(Generated figure question entries)
_ _ _ _

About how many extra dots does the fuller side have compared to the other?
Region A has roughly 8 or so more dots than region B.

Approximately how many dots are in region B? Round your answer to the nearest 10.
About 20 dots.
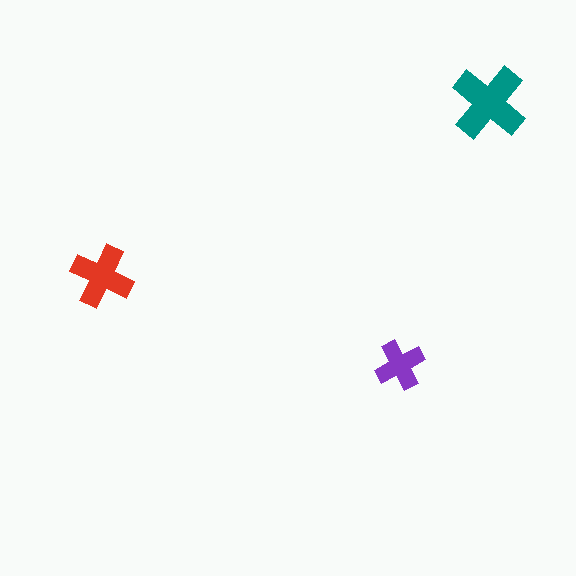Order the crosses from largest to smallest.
the teal one, the red one, the purple one.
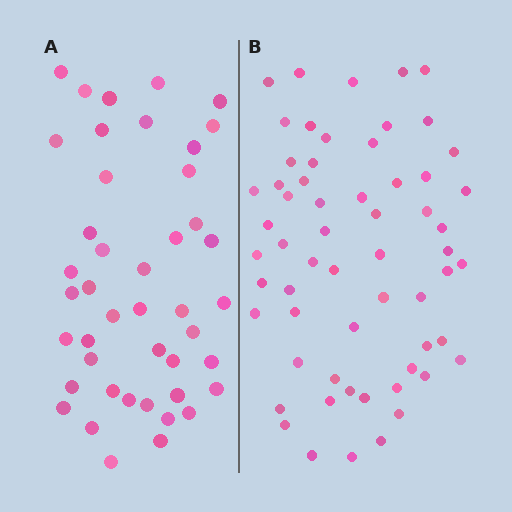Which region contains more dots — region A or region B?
Region B (the right region) has more dots.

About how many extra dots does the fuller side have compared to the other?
Region B has approximately 15 more dots than region A.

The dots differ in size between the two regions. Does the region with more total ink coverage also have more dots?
No. Region A has more total ink coverage because its dots are larger, but region B actually contains more individual dots. Total area can be misleading — the number of items is what matters here.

_ _ _ _

## [Job]
Transcribe all entries above exactly. Drop the pictures.

## [Expected answer]
About how many extra dots does the fuller side have compared to the other?
Region A has roughly 8 or so more dots than region B.

Approximately how many dots are in region B? Round your answer to the nearest 10.
About 20 dots.
Order the crosses from largest to smallest.
the teal one, the red one, the purple one.
Which region contains more dots — region A or region B?
Region B (the right region) has more dots.

About how many extra dots does the fuller side have compared to the other?
Region B has approximately 15 more dots than region A.

The dots differ in size between the two regions. Does the region with more total ink coverage also have more dots?
No. Region A has more total ink coverage because its dots are larger, but region B actually contains more individual dots. Total area can be misleading — the number of items is what matters here.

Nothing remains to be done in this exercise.